*** Provided data

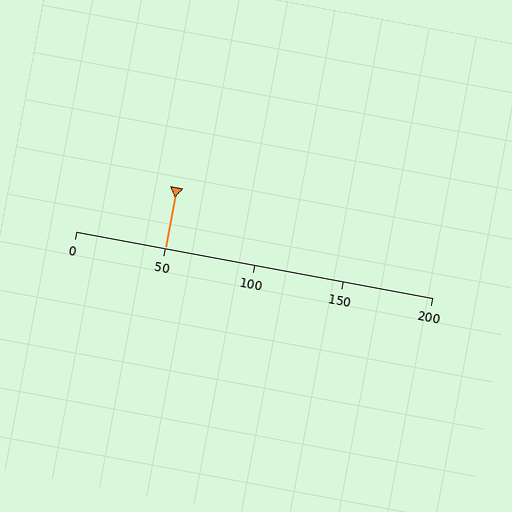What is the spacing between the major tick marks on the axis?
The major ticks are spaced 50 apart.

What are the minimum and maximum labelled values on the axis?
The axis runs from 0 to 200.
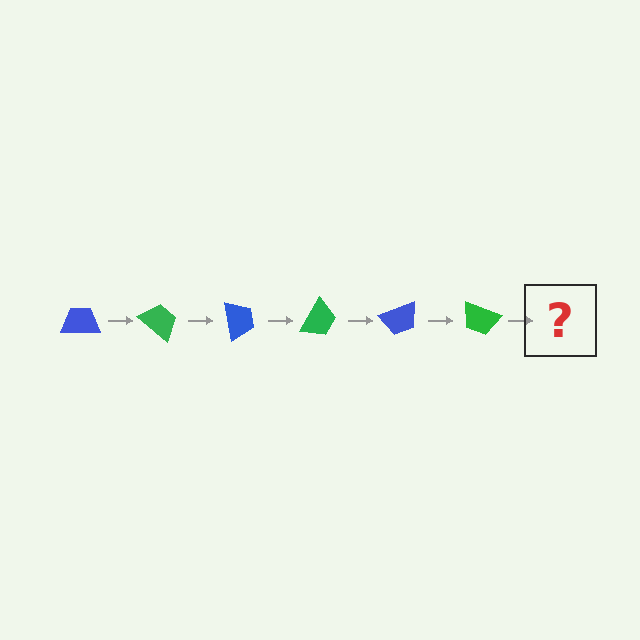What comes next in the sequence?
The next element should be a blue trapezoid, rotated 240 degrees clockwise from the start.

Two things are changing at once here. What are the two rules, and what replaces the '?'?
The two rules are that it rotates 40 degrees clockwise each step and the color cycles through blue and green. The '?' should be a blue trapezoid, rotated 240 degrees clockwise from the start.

******
*** Provided data

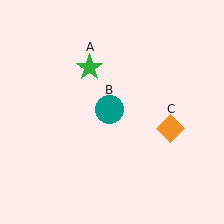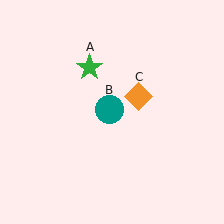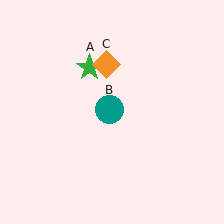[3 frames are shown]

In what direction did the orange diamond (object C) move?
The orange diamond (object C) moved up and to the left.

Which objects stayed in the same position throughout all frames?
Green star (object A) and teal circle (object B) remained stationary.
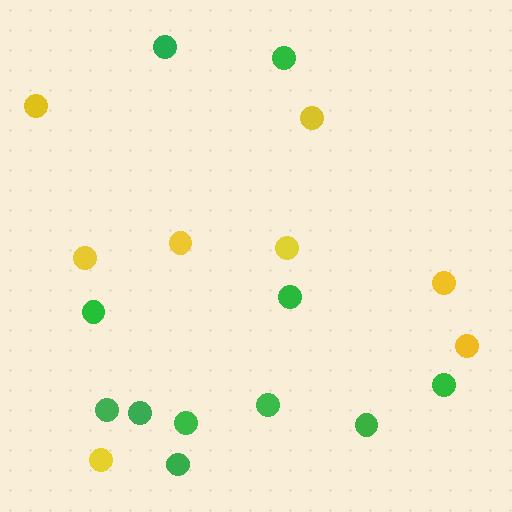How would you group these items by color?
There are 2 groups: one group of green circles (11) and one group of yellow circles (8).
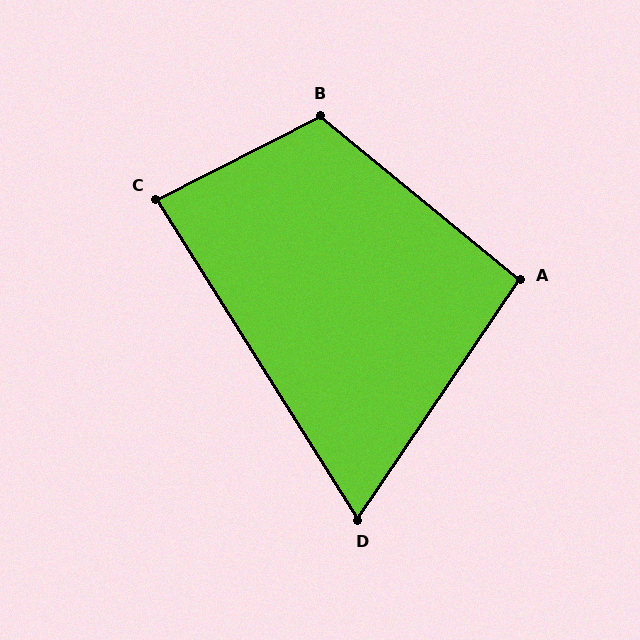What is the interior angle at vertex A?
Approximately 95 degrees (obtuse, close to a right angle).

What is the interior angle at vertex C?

******

* **Short task**
Pictures stay out: repeat exactly only the lines from the one with "Which objects stayed" through the one with "What is the interior angle at vertex C?".

* **Finished answer**
Which objects stayed in the same position throughout all frames?
Green star (object A) and teal circle (object B) remained stationary.
How would you group these items by color?
There are 2 groups: one group of green circles (11) and one group of yellow circles (8).
What is the interior angle at vertex A?
Approximately 95 degrees (obtuse, close to a right angle).

What is the interior angle at vertex C?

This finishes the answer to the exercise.